Without altering anything, output the material below.

+++ Available data

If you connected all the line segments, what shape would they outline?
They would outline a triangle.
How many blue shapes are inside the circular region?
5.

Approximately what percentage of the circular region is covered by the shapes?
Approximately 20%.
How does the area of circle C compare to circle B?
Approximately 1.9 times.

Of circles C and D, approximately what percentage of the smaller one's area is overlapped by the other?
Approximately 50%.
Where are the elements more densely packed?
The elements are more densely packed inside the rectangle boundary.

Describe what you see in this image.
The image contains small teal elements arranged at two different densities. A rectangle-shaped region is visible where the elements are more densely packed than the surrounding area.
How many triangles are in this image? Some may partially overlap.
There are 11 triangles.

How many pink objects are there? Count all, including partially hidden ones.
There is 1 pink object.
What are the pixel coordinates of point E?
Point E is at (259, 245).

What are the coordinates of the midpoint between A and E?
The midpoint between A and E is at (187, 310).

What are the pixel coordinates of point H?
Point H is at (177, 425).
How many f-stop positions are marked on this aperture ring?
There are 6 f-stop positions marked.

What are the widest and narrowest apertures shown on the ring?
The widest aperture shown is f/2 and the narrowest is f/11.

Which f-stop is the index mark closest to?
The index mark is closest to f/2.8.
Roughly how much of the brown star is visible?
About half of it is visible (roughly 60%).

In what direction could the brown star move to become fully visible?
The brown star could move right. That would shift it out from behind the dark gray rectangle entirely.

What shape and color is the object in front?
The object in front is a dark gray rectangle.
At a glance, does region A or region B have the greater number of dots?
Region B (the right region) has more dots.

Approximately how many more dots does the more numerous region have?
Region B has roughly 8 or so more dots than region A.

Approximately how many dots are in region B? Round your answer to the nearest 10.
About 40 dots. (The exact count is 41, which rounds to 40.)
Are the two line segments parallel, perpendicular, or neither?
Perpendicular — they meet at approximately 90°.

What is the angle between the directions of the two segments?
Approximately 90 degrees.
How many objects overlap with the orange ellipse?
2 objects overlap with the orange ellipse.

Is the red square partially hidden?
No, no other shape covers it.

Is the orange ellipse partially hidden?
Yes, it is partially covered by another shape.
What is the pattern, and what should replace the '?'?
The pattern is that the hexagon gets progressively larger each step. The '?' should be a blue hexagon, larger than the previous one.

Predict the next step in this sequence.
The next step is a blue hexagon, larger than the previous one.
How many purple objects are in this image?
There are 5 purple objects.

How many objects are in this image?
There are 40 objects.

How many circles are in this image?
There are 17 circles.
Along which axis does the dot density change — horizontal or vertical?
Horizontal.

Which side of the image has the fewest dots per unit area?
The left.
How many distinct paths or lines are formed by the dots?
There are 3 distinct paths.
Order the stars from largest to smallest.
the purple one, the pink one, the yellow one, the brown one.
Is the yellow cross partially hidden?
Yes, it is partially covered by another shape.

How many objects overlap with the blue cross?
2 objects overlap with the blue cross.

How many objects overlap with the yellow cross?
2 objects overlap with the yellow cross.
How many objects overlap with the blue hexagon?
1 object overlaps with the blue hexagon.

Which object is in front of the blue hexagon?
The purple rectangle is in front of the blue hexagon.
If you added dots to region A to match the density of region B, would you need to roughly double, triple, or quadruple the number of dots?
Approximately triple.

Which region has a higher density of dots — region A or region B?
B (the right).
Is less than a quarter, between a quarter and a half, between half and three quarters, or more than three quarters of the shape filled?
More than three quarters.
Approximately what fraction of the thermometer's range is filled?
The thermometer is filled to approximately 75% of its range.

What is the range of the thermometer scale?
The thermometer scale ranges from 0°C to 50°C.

++++++

▶ **Problem solution**
If you connected all the line segments, what shape would they outline?
They would outline a triangle.
How many blue shapes are inside the circular region?
5.

Approximately what percentage of the circular region is covered by the shapes?
Approximately 20%.
How does the area of circle C compare to circle B?
Approximately 1.9 times.

Of circles C and D, approximately what percentage of the smaller one's area is overlapped by the other?
Approximately 50%.
Where are the elements more densely packed?
The elements are more densely packed inside the rectangle boundary.

Describe what you see in this image.
The image contains small teal elements arranged at two different densities. A rectangle-shaped region is visible where the elements are more densely packed than the surrounding area.
How many triangles are in this image? Some may partially overlap.
There are 11 triangles.

How many pink objects are there? Count all, including partially hidden ones.
There is 1 pink object.
What are the pixel coordinates of point E?
Point E is at (259, 245).

What are the coordinates of the midpoint between A and E?
The midpoint between A and E is at (187, 310).

What are the pixel coordinates of point H?
Point H is at (177, 425).
How many f-stop positions are marked on this aperture ring?
There are 6 f-stop positions marked.

What are the widest and narrowest apertures shown on the ring?
The widest aperture shown is f/2 and the narrowest is f/11.

Which f-stop is the index mark closest to?
The index mark is closest to f/2.8.
Roughly how much of the brown star is visible?
About half of it is visible (roughly 60%).

In what direction could the brown star move to become fully visible?
The brown star could move right. That would shift it out from behind the dark gray rectangle entirely.

What shape and color is the object in front?
The object in front is a dark gray rectangle.
At a glance, does region A or region B have the greater number of dots?
Region B (the right region) has more dots.

Approximately how many more dots does the more numerous region have?
Region B has roughly 8 or so more dots than region A.

Approximately how many dots are in region B? Round your answer to the nearest 10.
About 40 dots. (The exact count is 41, which rounds to 40.)
Are the two line segments parallel, perpendicular, or neither?
Perpendicular — they meet at approximately 90°.

What is the angle between the directions of the two segments?
Approximately 90 degrees.
How many objects overlap with the orange ellipse?
2 objects overlap with the orange ellipse.

Is the red square partially hidden?
No, no other shape covers it.

Is the orange ellipse partially hidden?
Yes, it is partially covered by another shape.
What is the pattern, and what should replace the '?'?
The pattern is that the hexagon gets progressively larger each step. The '?' should be a blue hexagon, larger than the previous one.

Predict the next step in this sequence.
The next step is a blue hexagon, larger than the previous one.
How many purple objects are in this image?
There are 5 purple objects.

How many objects are in this image?
There are 40 objects.

How many circles are in this image?
There are 17 circles.
Along which axis does the dot density change — horizontal or vertical?
Horizontal.

Which side of the image has the fewest dots per unit area?
The left.
How many distinct paths or lines are formed by the dots?
There are 3 distinct paths.
Order the stars from largest to smallest.
the purple one, the pink one, the yellow one, the brown one.
Is the yellow cross partially hidden?
Yes, it is partially covered by another shape.

How many objects overlap with the blue cross?
2 objects overlap with the blue cross.

How many objects overlap with the yellow cross?
2 objects overlap with the yellow cross.
How many objects overlap with the blue hexagon?
1 object overlaps with the blue hexagon.

Which object is in front of the blue hexagon?
The purple rectangle is in front of the blue hexagon.
If you added dots to region A to match the density of region B, would you need to roughly double, triple, or quadruple the number of dots?
Approximately triple.

Which region has a higher density of dots — region A or region B?
B (the right).
Is less than a quarter, between a quarter and a half, between half and three quarters, or more than three quarters of the shape filled?
More than three quarters.
Approximately what fraction of the thermometer's range is filled?
The thermometer is filled to approximately 75% of its range.

What is the range of the thermometer scale?
The thermometer scale ranges from 0°C to 50°C.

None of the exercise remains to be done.